## Dataset extract:
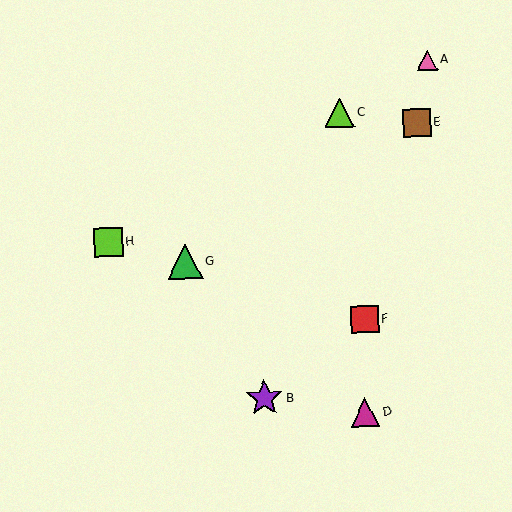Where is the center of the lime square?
The center of the lime square is at (108, 242).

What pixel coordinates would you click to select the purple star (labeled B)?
Click at (264, 398) to select the purple star B.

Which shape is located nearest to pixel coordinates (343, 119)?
The lime triangle (labeled C) at (340, 113) is nearest to that location.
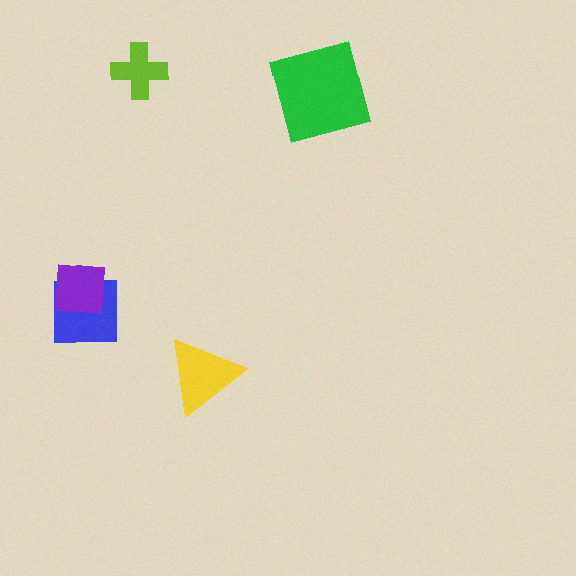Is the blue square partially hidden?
Yes, it is partially covered by another shape.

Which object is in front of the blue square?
The purple square is in front of the blue square.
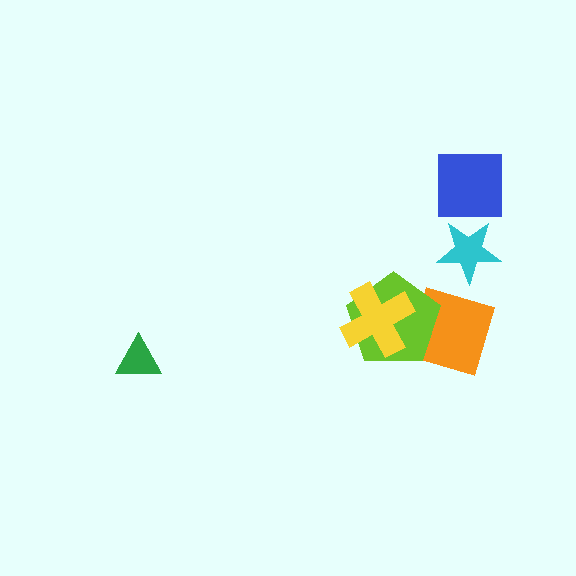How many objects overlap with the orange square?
1 object overlaps with the orange square.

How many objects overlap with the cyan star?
0 objects overlap with the cyan star.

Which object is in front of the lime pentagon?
The yellow cross is in front of the lime pentagon.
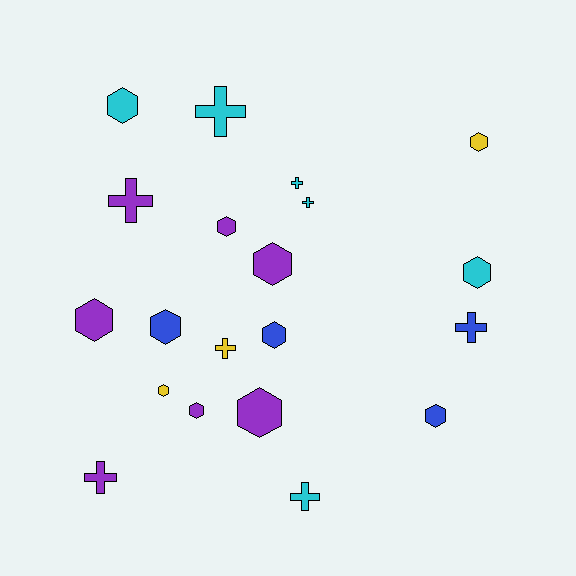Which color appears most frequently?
Purple, with 7 objects.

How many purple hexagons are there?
There are 5 purple hexagons.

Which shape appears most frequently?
Hexagon, with 12 objects.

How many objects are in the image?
There are 20 objects.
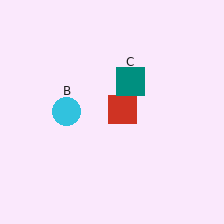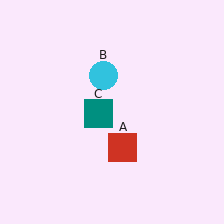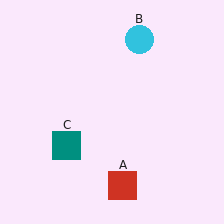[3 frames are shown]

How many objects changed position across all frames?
3 objects changed position: red square (object A), cyan circle (object B), teal square (object C).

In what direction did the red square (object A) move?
The red square (object A) moved down.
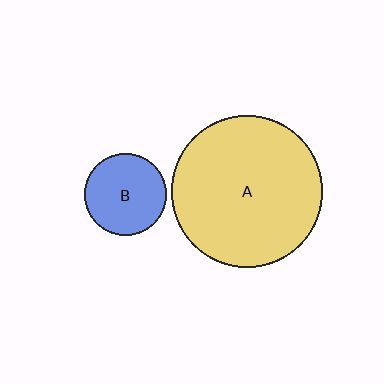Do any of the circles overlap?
No, none of the circles overlap.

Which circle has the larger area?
Circle A (yellow).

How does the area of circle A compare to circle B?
Approximately 3.4 times.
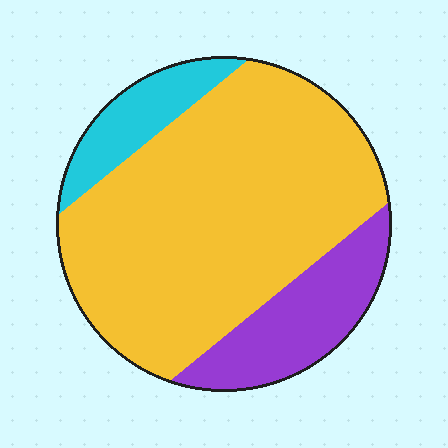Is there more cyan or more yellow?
Yellow.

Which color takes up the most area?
Yellow, at roughly 70%.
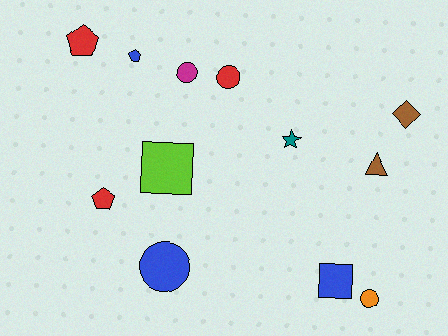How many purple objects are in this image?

## To be done:
All records should be output exactly, with the pictures left out.

## Final answer:
Where is the center of the lime square?
The center of the lime square is at (108, 242).

What pixel coordinates would you click to select the purple star (labeled B)?
Click at (264, 398) to select the purple star B.

Which shape is located nearest to pixel coordinates (343, 119)?
The lime triangle (labeled C) at (340, 113) is nearest to that location.
Is the blue square partially hidden?
Yes, it is partially covered by another shape.

Which object is in front of the blue square?
The purple square is in front of the blue square.
How many objects overlap with the orange square?
1 object overlaps with the orange square.

How many objects overlap with the cyan star?
0 objects overlap with the cyan star.

Which object is in front of the lime pentagon?
The yellow cross is in front of the lime pentagon.
Which color appears most frequently?
Purple, with 7 objects.

How many purple hexagons are there?
There are 5 purple hexagons.

Which shape appears most frequently?
Hexagon, with 12 objects.

How many objects are in the image?
There are 20 objects.
[3 frames are shown]

How many objects changed position across all frames?
3 objects changed position: red square (object A), cyan circle (object B), teal square (object C).

In what direction did the red square (object A) move?
The red square (object A) moved down.
Do any of the circles overlap?
No, none of the circles overlap.

Which circle has the larger area?
Circle A (yellow).

How does the area of circle A compare to circle B?
Approximately 3.4 times.
Is there more cyan or more yellow?
Yellow.

Which color takes up the most area?
Yellow, at roughly 70%.
How many purple objects are in this image?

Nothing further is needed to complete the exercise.